> _Task to carry out_
Write out exactly the lines from the line with "How many objects overlap with the teal" through the line with "[4 frames are shown]", including both, and nothing more.

[Material provided start]

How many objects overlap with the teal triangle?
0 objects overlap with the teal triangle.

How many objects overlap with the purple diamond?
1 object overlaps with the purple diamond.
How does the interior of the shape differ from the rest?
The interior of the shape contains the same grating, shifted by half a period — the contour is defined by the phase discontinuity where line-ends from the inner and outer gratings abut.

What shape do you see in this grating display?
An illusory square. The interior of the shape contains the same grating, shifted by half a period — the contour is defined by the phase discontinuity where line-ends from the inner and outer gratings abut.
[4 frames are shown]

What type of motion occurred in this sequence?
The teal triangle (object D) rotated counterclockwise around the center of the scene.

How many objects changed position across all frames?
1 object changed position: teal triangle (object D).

[Material provided end]
[Material provided start]

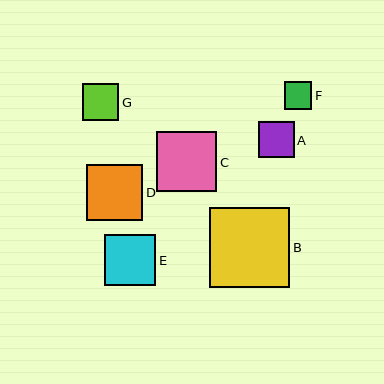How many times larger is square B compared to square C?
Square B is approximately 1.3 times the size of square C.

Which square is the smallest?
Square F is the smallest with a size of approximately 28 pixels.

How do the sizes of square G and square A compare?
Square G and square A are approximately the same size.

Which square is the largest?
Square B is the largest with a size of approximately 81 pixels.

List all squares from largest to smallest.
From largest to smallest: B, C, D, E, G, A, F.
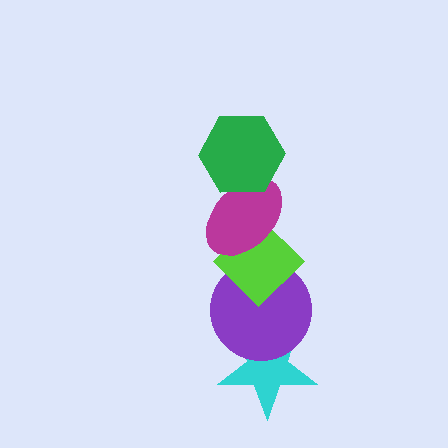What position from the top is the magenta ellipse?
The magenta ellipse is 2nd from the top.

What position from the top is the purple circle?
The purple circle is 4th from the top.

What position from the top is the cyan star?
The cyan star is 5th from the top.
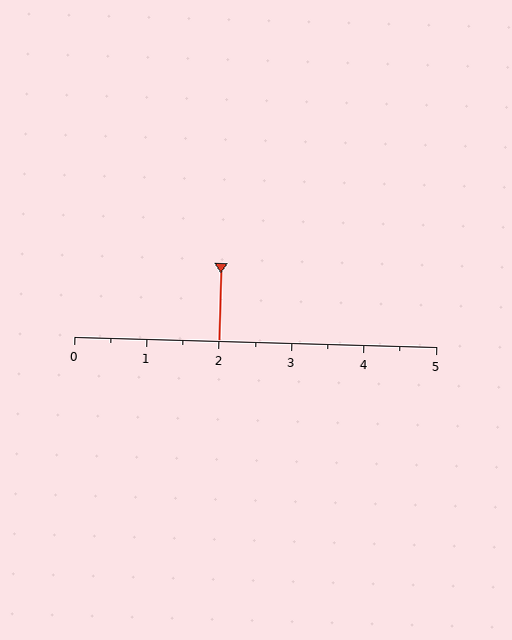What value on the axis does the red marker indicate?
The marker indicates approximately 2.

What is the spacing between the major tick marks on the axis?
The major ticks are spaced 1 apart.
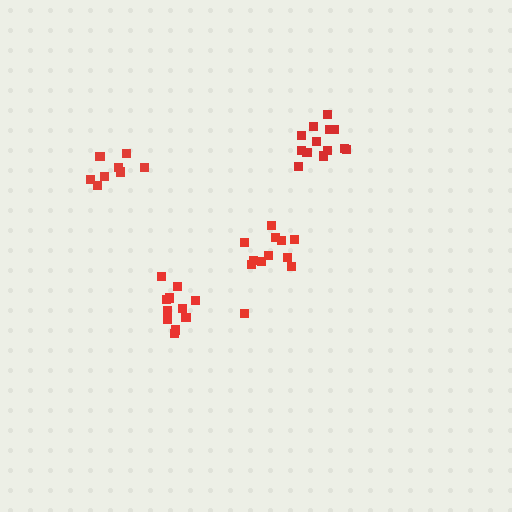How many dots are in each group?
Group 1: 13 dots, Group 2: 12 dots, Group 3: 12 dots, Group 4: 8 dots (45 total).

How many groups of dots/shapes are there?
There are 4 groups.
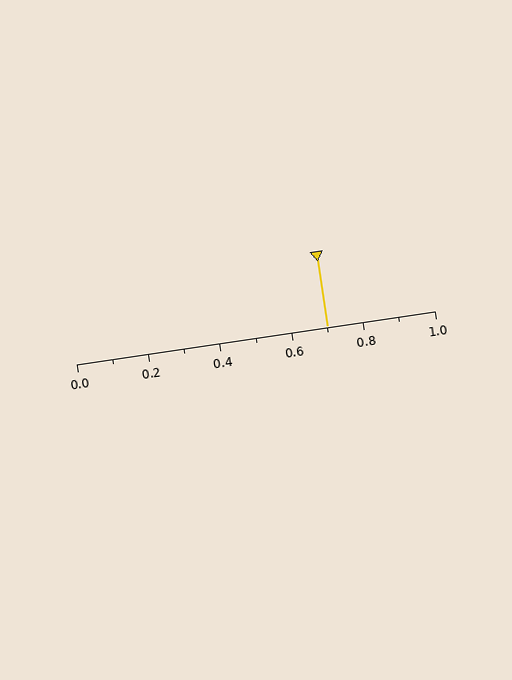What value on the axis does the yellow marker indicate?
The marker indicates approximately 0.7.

[Material provided end]

> _Answer to this exercise_
How many objects overlap with the teal triangle?
0 objects overlap with the teal triangle.

How many objects overlap with the purple diamond?
1 object overlaps with the purple diamond.
How does the interior of the shape differ from the rest?
The interior of the shape contains the same grating, shifted by half a period — the contour is defined by the phase discontinuity where line-ends from the inner and outer gratings abut.

What shape do you see in this grating display?
An illusory square. The interior of the shape contains the same grating, shifted by half a period — the contour is defined by the phase discontinuity where line-ends from the inner and outer gratings abut.
[4 frames are shown]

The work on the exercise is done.